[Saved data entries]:
● ● ●

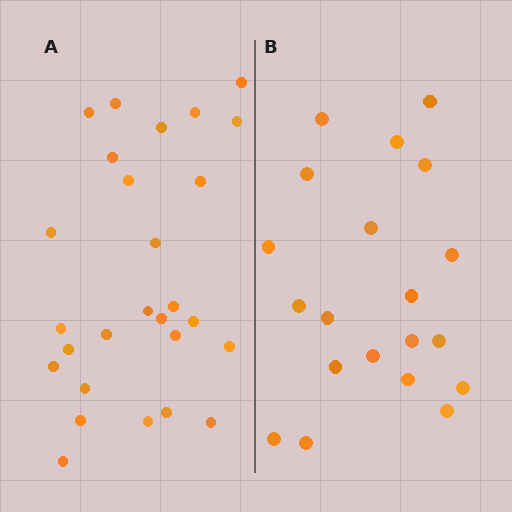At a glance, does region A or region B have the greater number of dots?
Region A (the left region) has more dots.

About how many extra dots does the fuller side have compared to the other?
Region A has roughly 8 or so more dots than region B.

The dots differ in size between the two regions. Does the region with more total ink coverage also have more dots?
No. Region B has more total ink coverage because its dots are larger, but region A actually contains more individual dots. Total area can be misleading — the number of items is what matters here.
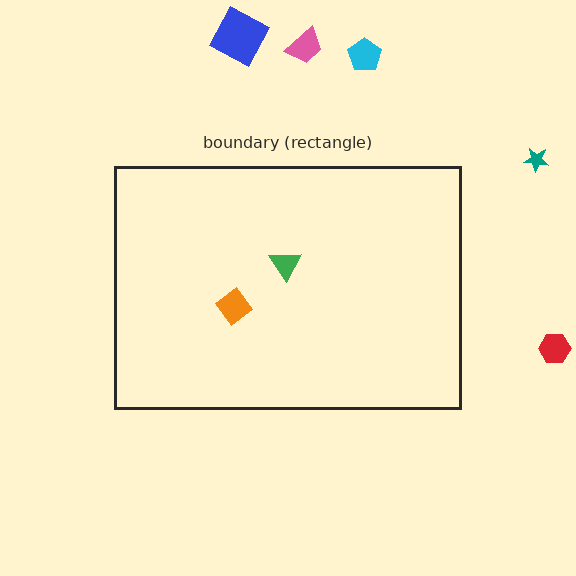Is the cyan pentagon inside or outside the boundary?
Outside.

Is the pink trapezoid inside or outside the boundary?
Outside.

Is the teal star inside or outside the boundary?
Outside.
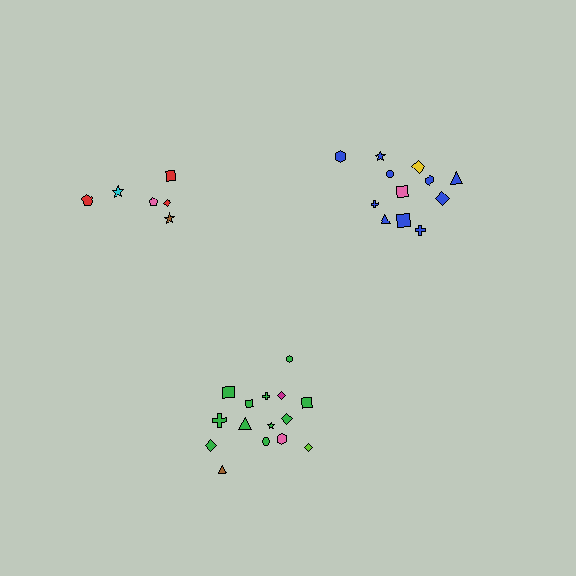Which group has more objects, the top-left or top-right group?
The top-right group.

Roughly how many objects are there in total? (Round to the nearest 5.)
Roughly 35 objects in total.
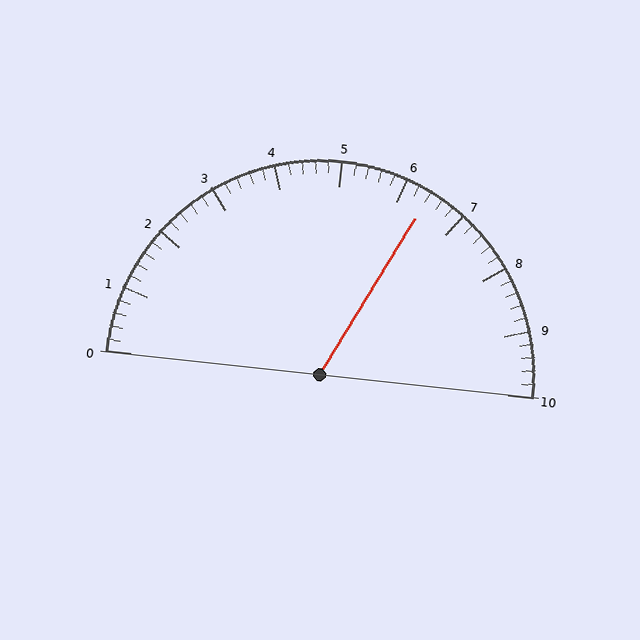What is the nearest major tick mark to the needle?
The nearest major tick mark is 6.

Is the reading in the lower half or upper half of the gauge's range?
The reading is in the upper half of the range (0 to 10).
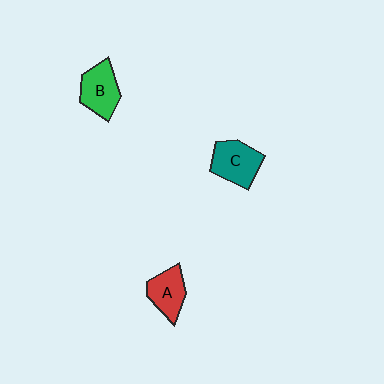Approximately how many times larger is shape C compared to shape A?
Approximately 1.2 times.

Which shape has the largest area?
Shape C (teal).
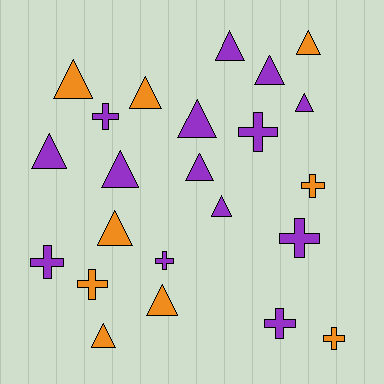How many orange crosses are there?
There are 3 orange crosses.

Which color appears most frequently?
Purple, with 14 objects.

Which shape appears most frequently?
Triangle, with 14 objects.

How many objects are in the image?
There are 23 objects.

● ● ●

[BRIEF]: Each record should be quoted exactly, with the images omitted.

[ANSWER]:
At a glance, does region A or region B have the greater number of dots?
Region A (the left region) has more dots.

About how many extra dots does the fuller side have compared to the other?
Region A has roughly 8 or so more dots than region B.

The dots differ in size between the two regions. Does the region with more total ink coverage also have more dots?
No. Region B has more total ink coverage because its dots are larger, but region A actually contains more individual dots. Total area can be misleading — the number of items is what matters here.
Is the cyan pentagon inside or outside the boundary?
Outside.

Is the pink trapezoid inside or outside the boundary?
Outside.

Is the teal star inside or outside the boundary?
Outside.
Which group has more objects, the top-left or top-right group?
The top-right group.

Roughly how many objects are there in total? (Round to the nearest 5.)
Roughly 35 objects in total.
What is the nearest major tick mark to the needle?
The nearest major tick mark is 6.

Is the reading in the lower half or upper half of the gauge's range?
The reading is in the upper half of the range (0 to 10).
Approximately how many times larger is shape C compared to shape A?
Approximately 1.2 times.

Which shape has the largest area?
Shape C (teal).
How many orange crosses are there?
There are 3 orange crosses.

Which color appears most frequently?
Purple, with 14 objects.

Which shape appears most frequently?
Triangle, with 14 objects.

How many objects are in the image?
There are 23 objects.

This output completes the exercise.